*Work to be completed*
Return nothing but the lines from the one with "Is the lime pentagon" through the one with "[Two images are shown]" in the data below, word for word and without pictures.

*Extracted material*
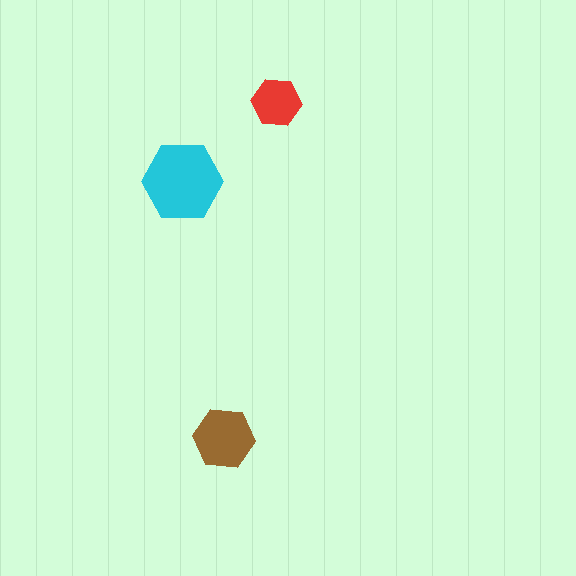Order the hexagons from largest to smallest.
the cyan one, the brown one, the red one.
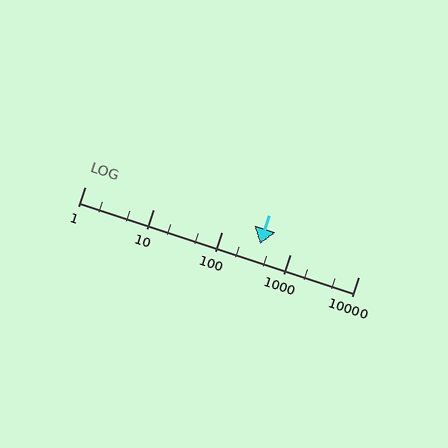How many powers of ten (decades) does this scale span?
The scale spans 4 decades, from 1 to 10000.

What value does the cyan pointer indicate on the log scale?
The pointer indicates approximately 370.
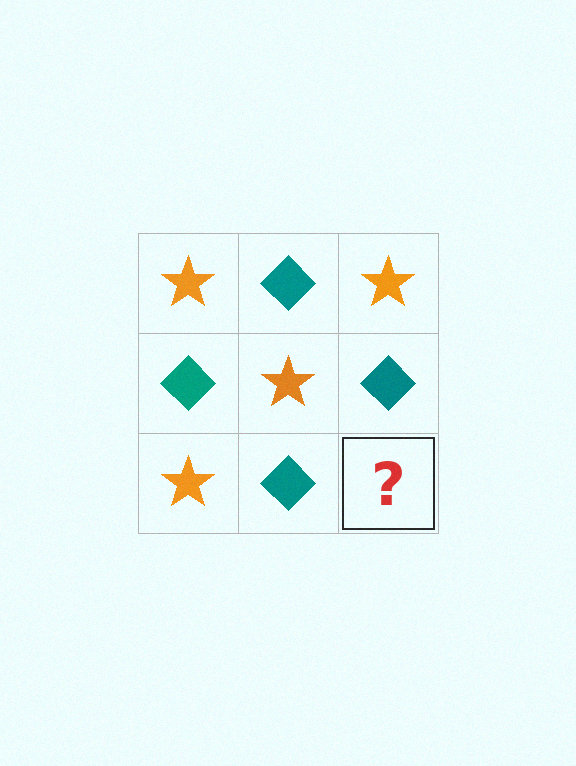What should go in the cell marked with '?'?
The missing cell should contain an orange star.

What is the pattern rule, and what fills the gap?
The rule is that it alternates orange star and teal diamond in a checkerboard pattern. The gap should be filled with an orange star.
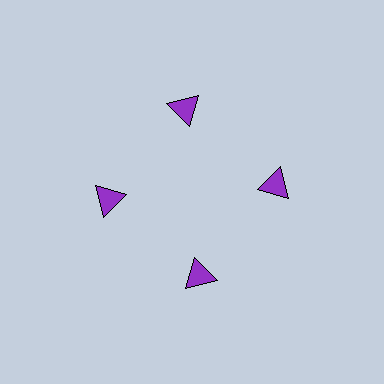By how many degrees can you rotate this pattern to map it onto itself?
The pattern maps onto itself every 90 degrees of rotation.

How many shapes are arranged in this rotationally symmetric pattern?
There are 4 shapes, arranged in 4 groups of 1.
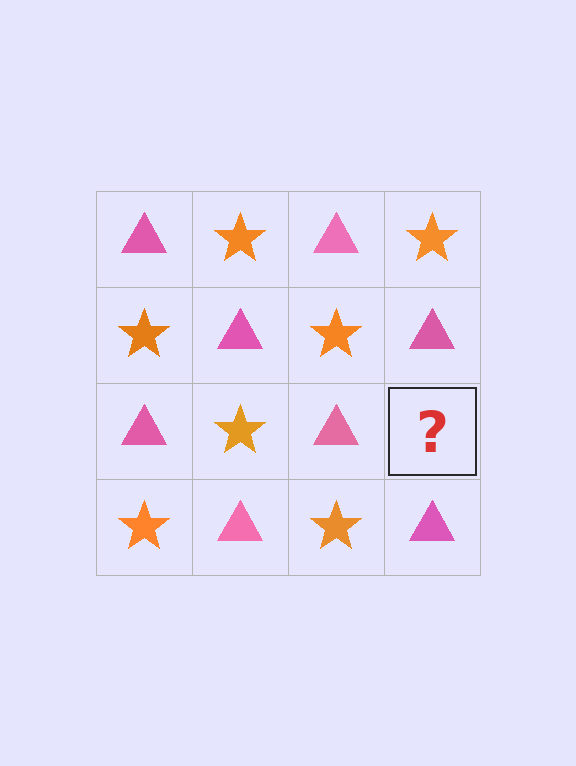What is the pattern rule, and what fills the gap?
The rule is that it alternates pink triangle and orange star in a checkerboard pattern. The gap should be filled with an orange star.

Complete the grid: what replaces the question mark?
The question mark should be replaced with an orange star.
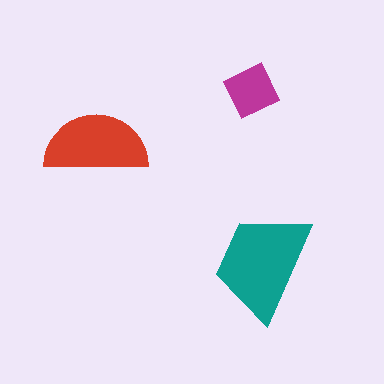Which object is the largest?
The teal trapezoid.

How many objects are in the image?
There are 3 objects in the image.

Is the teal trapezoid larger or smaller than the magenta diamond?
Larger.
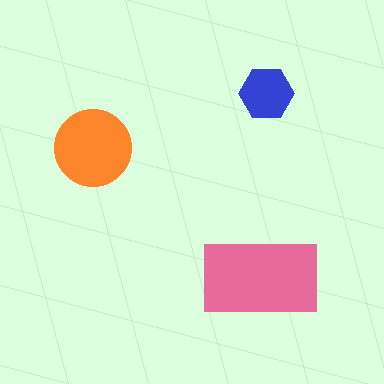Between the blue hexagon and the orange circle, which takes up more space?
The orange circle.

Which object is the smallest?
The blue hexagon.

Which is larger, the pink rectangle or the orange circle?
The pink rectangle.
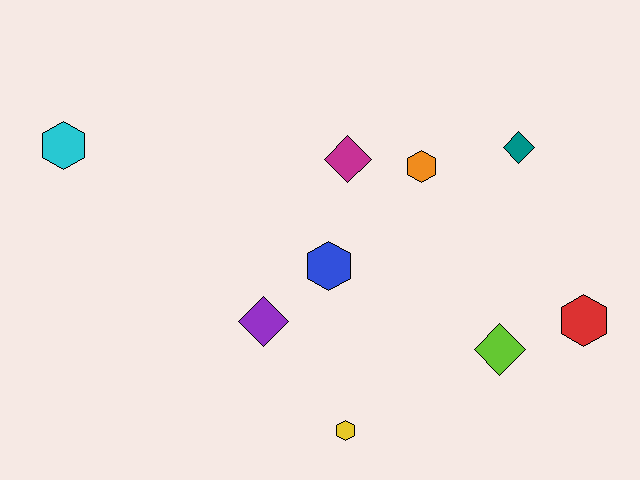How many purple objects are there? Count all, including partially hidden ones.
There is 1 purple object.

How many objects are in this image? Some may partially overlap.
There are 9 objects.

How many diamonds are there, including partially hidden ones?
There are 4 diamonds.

==

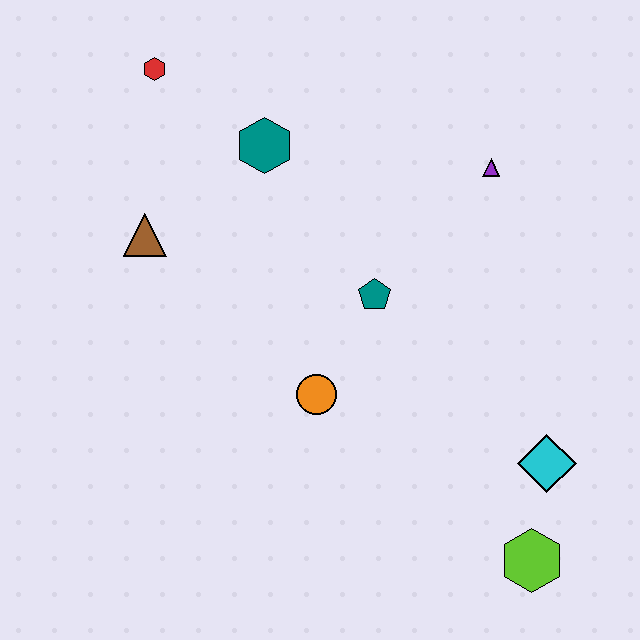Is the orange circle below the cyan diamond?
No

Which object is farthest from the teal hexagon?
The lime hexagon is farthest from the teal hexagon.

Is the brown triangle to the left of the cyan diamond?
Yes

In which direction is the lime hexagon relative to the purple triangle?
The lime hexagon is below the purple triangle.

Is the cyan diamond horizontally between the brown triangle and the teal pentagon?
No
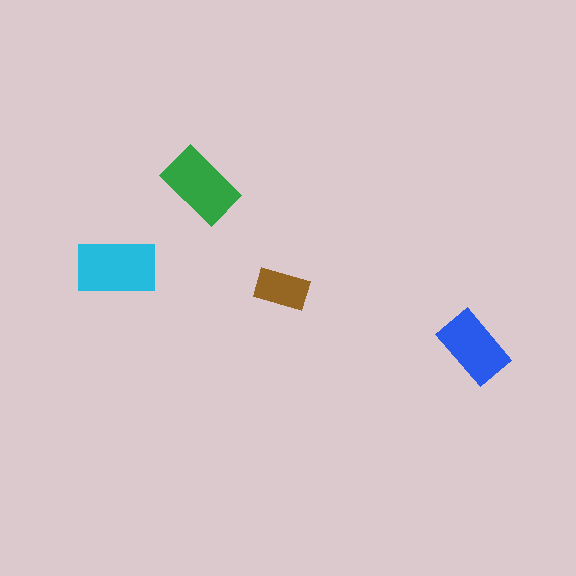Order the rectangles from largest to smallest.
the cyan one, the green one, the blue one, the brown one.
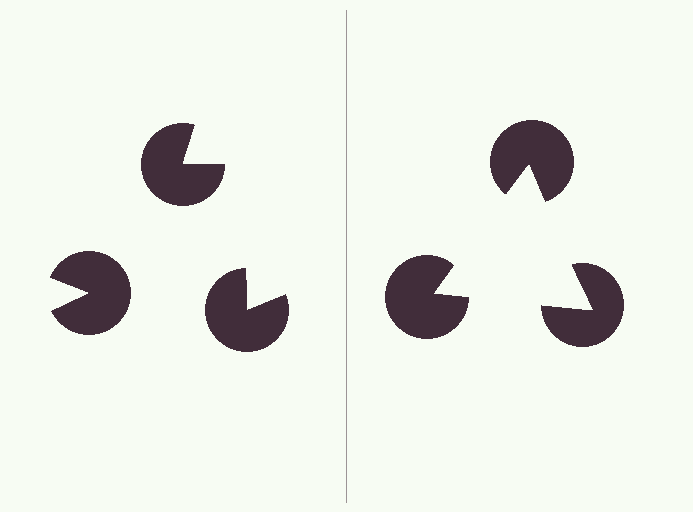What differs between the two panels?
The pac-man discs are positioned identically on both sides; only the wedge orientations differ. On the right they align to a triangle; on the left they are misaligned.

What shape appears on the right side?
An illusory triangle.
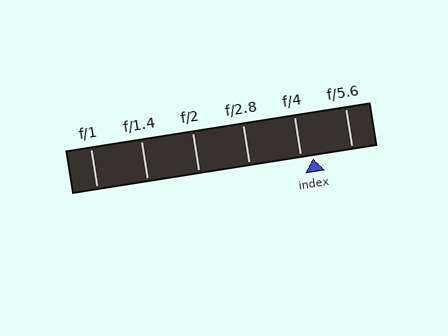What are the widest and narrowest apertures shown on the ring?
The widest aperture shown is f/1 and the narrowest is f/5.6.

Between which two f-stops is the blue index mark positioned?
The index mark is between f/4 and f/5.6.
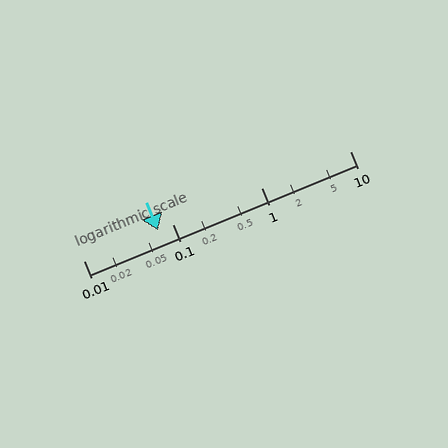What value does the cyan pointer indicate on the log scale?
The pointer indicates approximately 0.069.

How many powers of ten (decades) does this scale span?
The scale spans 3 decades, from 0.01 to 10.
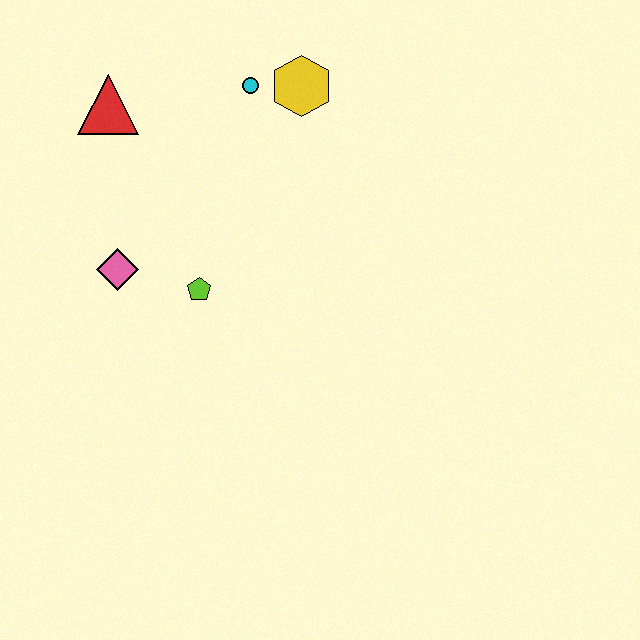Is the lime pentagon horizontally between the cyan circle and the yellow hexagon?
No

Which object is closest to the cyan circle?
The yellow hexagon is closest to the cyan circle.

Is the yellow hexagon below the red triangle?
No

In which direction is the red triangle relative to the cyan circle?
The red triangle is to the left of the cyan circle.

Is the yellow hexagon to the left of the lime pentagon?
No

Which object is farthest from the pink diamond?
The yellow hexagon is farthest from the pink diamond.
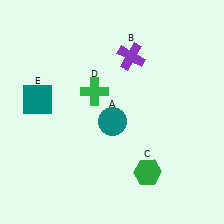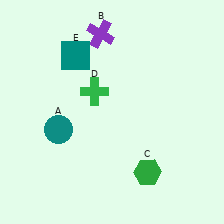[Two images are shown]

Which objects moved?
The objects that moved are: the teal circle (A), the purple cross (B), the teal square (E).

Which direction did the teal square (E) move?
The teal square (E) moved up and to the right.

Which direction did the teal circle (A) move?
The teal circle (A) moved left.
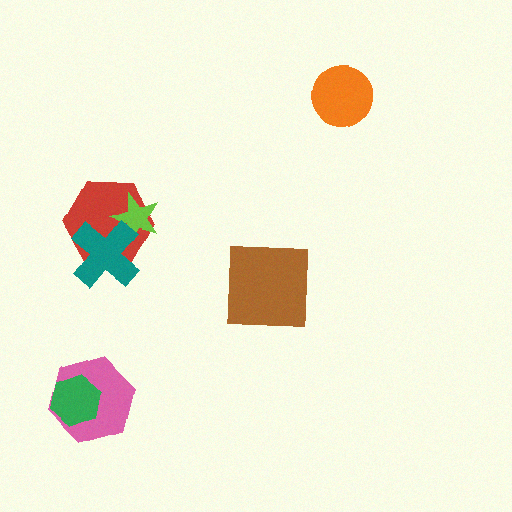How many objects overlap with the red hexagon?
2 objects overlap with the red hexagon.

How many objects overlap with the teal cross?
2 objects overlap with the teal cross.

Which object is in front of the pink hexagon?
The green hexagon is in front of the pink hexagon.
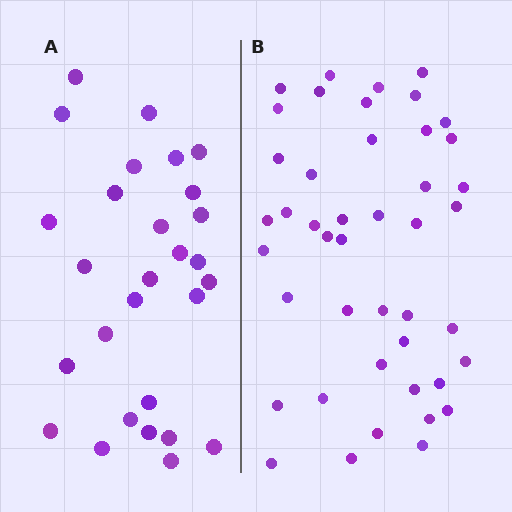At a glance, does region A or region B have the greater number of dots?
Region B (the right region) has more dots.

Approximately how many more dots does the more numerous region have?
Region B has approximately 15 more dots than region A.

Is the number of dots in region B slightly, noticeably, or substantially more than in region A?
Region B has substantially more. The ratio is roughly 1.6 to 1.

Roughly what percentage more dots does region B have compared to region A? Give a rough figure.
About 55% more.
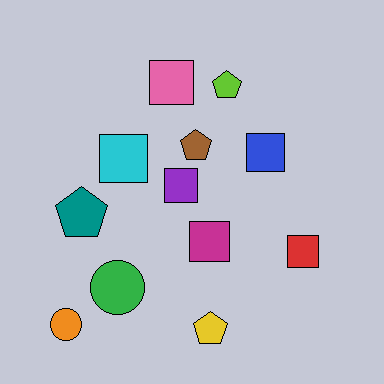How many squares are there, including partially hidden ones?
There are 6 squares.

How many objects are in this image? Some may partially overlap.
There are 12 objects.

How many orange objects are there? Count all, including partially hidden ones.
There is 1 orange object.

*Full output*
Is the lime pentagon horizontally between the cyan circle and the yellow hexagon?
No

Which object is closest to the cyan circle?
The yellow hexagon is closest to the cyan circle.

Is the yellow hexagon below the red triangle?
No

In which direction is the red triangle relative to the cyan circle?
The red triangle is to the left of the cyan circle.

Is the yellow hexagon to the left of the lime pentagon?
No

Which object is farthest from the pink diamond?
The yellow hexagon is farthest from the pink diamond.
[Two images are shown]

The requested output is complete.